What this task involves
Exact repetition of every entry is required.

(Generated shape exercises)
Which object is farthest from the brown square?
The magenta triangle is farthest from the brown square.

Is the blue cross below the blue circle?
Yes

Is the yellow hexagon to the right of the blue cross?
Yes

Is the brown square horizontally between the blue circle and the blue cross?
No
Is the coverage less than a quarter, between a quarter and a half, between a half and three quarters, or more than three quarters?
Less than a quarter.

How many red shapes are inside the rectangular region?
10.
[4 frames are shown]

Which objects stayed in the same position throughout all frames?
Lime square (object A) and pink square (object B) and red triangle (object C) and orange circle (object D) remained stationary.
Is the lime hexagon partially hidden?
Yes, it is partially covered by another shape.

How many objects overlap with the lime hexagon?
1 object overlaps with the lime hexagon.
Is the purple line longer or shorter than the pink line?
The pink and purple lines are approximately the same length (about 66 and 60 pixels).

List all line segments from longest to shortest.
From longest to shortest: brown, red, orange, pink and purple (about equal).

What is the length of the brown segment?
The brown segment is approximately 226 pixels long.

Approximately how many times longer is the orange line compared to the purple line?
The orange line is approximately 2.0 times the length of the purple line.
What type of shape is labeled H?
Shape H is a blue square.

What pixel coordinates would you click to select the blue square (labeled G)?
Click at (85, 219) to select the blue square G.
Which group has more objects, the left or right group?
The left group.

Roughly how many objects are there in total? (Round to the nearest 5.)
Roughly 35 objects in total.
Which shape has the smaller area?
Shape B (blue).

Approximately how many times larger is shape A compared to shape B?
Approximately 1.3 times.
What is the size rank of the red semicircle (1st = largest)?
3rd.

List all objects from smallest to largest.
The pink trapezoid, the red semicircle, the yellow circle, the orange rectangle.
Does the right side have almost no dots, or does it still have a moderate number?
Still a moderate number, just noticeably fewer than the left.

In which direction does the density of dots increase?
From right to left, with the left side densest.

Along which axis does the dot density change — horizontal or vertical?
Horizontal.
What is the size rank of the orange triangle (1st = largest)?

Correct response
Which object is farthest from the brown square?
The magenta triangle is farthest from the brown square.

Is the blue cross below the blue circle?
Yes

Is the yellow hexagon to the right of the blue cross?
Yes

Is the brown square horizontally between the blue circle and the blue cross?
No
Is the coverage less than a quarter, between a quarter and a half, between a half and three quarters, or more than three quarters?
Less than a quarter.

How many red shapes are inside the rectangular region?
10.
[4 frames are shown]

Which objects stayed in the same position throughout all frames?
Lime square (object A) and pink square (object B) and red triangle (object C) and orange circle (object D) remained stationary.
Is the lime hexagon partially hidden?
Yes, it is partially covered by another shape.

How many objects overlap with the lime hexagon?
1 object overlaps with the lime hexagon.
Is the purple line longer or shorter than the pink line?
The pink and purple lines are approximately the same length (about 66 and 60 pixels).

List all line segments from longest to shortest.
From longest to shortest: brown, red, orange, pink and purple (about equal).

What is the length of the brown segment?
The brown segment is approximately 226 pixels long.

Approximately how many times longer is the orange line compared to the purple line?
The orange line is approximately 2.0 times the length of the purple line.
What type of shape is labeled H?
Shape H is a blue square.

What pixel coordinates would you click to select the blue square (labeled G)?
Click at (85, 219) to select the blue square G.
Which group has more objects, the left or right group?
The left group.

Roughly how many objects are there in total? (Round to the nearest 5.)
Roughly 35 objects in total.
Which shape has the smaller area?
Shape B (blue).

Approximately how many times larger is shape A compared to shape B?
Approximately 1.3 times.
What is the size rank of the red semicircle (1st = largest)?
3rd.

List all objects from smallest to largest.
The pink trapezoid, the red semicircle, the yellow circle, the orange rectangle.
Does the right side have almost no dots, or does it still have a moderate number?
Still a moderate number, just noticeably fewer than the left.

In which direction does the density of dots increase?
From right to left, with the left side densest.

Along which axis does the dot density change — horizontal or vertical?
Horizontal.
What is the size rank of the orange triangle (1st = largest)?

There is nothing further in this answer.